=== Dataset content ===
= = = =

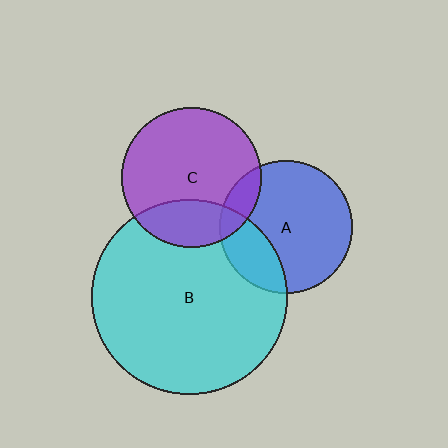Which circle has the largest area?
Circle B (cyan).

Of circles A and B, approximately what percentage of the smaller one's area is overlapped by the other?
Approximately 25%.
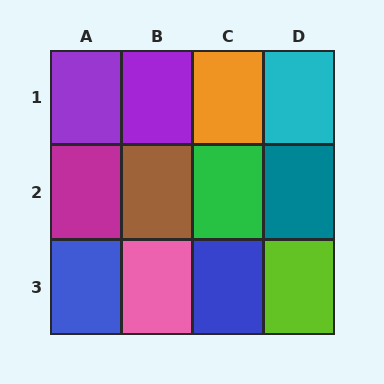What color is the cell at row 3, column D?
Lime.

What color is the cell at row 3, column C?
Blue.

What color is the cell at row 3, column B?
Pink.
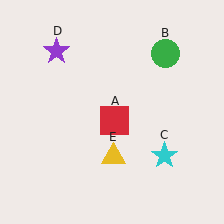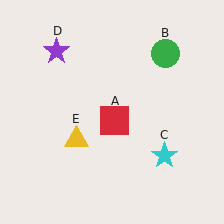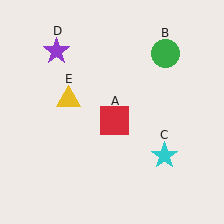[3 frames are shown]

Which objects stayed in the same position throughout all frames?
Red square (object A) and green circle (object B) and cyan star (object C) and purple star (object D) remained stationary.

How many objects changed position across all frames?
1 object changed position: yellow triangle (object E).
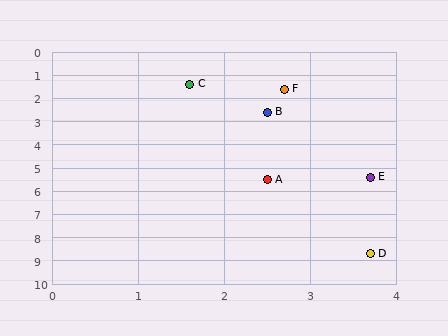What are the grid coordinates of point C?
Point C is at approximately (1.6, 1.4).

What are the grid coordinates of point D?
Point D is at approximately (3.7, 8.7).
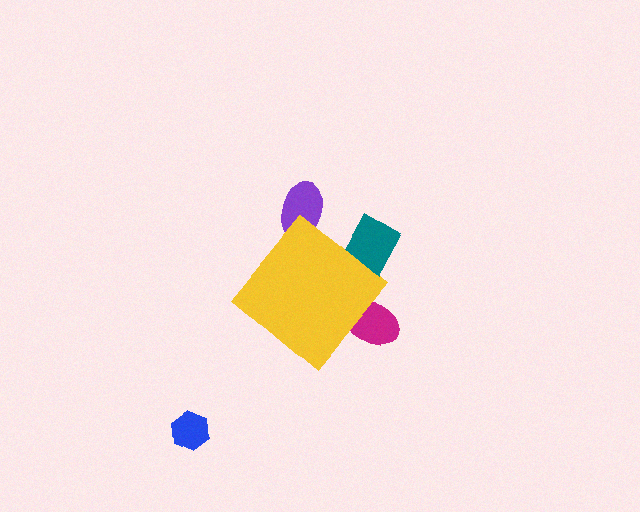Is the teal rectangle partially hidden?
Yes, the teal rectangle is partially hidden behind the yellow diamond.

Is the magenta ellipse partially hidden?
Yes, the magenta ellipse is partially hidden behind the yellow diamond.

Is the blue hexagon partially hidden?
No, the blue hexagon is fully visible.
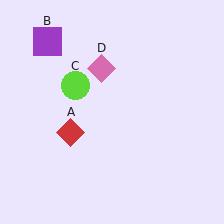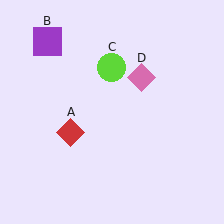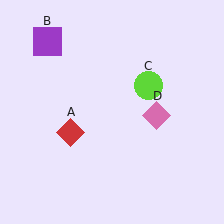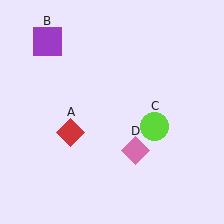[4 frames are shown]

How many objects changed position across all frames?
2 objects changed position: lime circle (object C), pink diamond (object D).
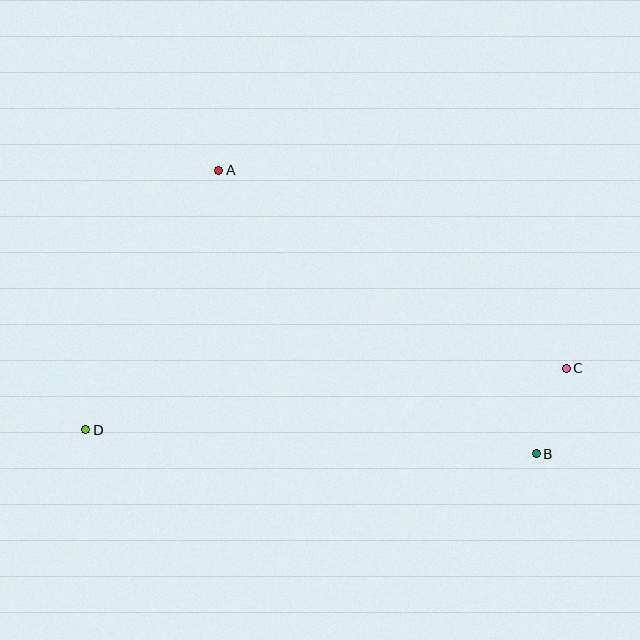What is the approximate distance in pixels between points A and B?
The distance between A and B is approximately 426 pixels.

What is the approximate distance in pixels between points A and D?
The distance between A and D is approximately 292 pixels.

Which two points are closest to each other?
Points B and C are closest to each other.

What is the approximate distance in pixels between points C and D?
The distance between C and D is approximately 485 pixels.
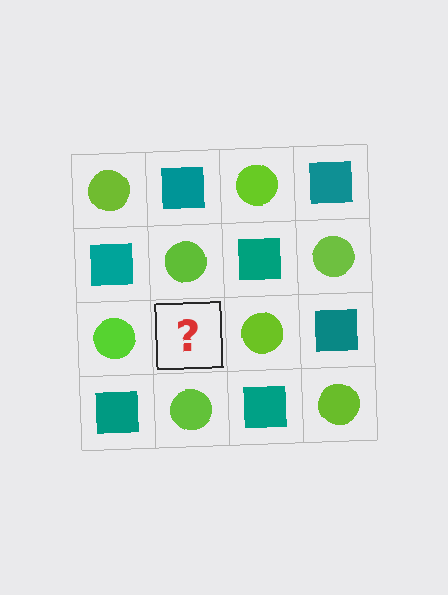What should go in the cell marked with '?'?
The missing cell should contain a teal square.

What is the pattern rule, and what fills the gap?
The rule is that it alternates lime circle and teal square in a checkerboard pattern. The gap should be filled with a teal square.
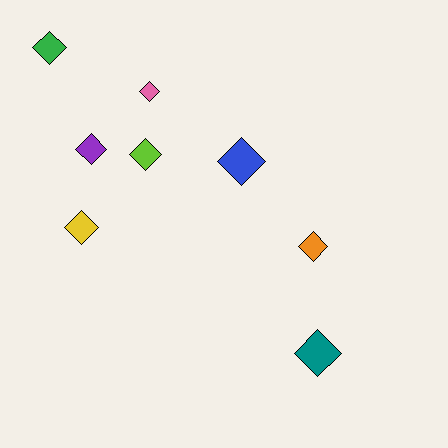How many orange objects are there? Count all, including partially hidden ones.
There is 1 orange object.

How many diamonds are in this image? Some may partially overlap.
There are 8 diamonds.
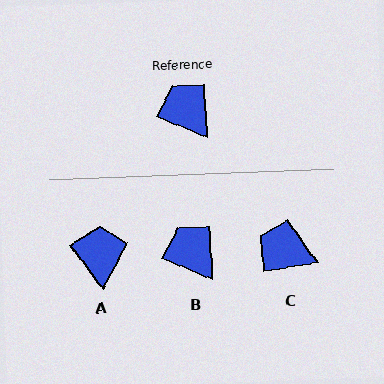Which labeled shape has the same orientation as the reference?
B.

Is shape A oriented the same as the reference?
No, it is off by about 31 degrees.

= = = =

Copy every entry word for word, but omit the pictures.

=== Task solution ===
Which circle has the largest area?
Circle B (cyan).

Of circles A and B, approximately what percentage of the smaller one's area is overlapped by the other?
Approximately 25%.
What color is the cell at row 3, column D?
Lime.

What color is the cell at row 3, column C?
Blue.

What color is the cell at row 3, column B?
Pink.
[3 frames are shown]

Which objects stayed in the same position throughout all frames?
Red square (object A) and green circle (object B) and cyan star (object C) and purple star (object D) remained stationary.

How many objects changed position across all frames?
1 object changed position: yellow triangle (object E).
What are the grid coordinates of point C?
Point C is at approximately (1.6, 1.4).

What are the grid coordinates of point D?
Point D is at approximately (3.7, 8.7).
Is the teal rectangle partially hidden?
Yes, the teal rectangle is partially hidden behind the yellow diamond.

Is the magenta ellipse partially hidden?
Yes, the magenta ellipse is partially hidden behind the yellow diamond.

Is the blue hexagon partially hidden?
No, the blue hexagon is fully visible.
[4 frames are shown]

How many objects changed position across all frames?
2 objects changed position: lime circle (object C), pink diamond (object D).
What is the approximate distance in pixels between points A and B?
The distance between A and B is approximately 426 pixels.

What is the approximate distance in pixels between points A and D?
The distance between A and D is approximately 292 pixels.

Which two points are closest to each other?
Points B and C are closest to each other.

What is the approximate distance in pixels between points C and D?
The distance between C and D is approximately 485 pixels.
What should go in the cell marked with '?'?
The missing cell should contain a teal square.

What is the pattern rule, and what fills the gap?
The rule is that it alternates lime circle and teal square in a checkerboard pattern. The gap should be filled with a teal square.
How many orange objects are there? Count all, including partially hidden ones.
There is 1 orange object.

How many diamonds are in this image? Some may partially overlap.
There are 8 diamonds.
Which labeled shape has the same orientation as the reference?
B.

Is shape A oriented the same as the reference?
No, it is off by about 31 degrees.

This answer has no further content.